(Geometric figure dataset entries)
• • •
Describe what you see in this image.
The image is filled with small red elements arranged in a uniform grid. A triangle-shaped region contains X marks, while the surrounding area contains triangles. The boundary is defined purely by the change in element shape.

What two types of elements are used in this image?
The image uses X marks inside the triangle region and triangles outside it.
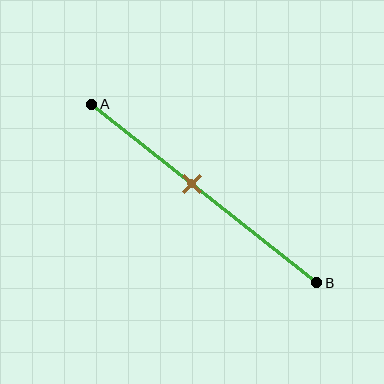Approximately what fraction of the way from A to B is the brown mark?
The brown mark is approximately 45% of the way from A to B.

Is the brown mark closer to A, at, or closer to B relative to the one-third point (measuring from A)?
The brown mark is closer to point B than the one-third point of segment AB.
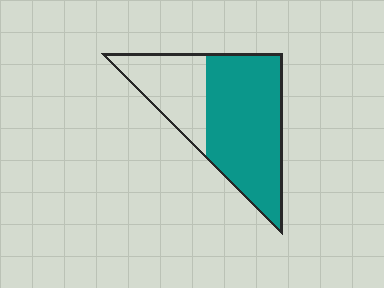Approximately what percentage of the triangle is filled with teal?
Approximately 65%.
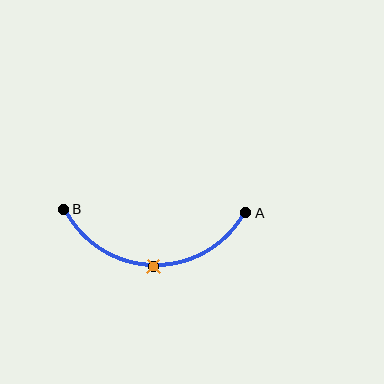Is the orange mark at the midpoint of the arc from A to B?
Yes. The orange mark lies on the arc at equal arc-length from both A and B — it is the arc midpoint.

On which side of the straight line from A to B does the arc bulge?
The arc bulges below the straight line connecting A and B.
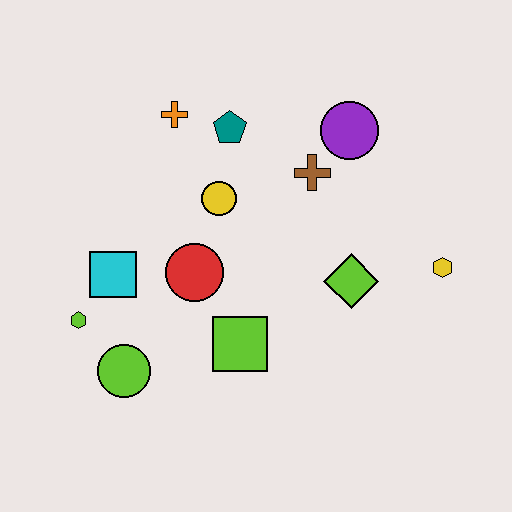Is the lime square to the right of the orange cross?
Yes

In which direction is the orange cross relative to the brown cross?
The orange cross is to the left of the brown cross.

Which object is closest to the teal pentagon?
The orange cross is closest to the teal pentagon.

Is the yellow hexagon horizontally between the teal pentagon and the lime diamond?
No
• • •
Give the lines from the one containing "In which direction" through the end of the entries again, exactly as written and with no other lines.

In which direction is the orange cross relative to the brown cross?
The orange cross is to the left of the brown cross.

Which object is closest to the teal pentagon?
The orange cross is closest to the teal pentagon.

Is the yellow hexagon horizontally between the teal pentagon and the lime diamond?
No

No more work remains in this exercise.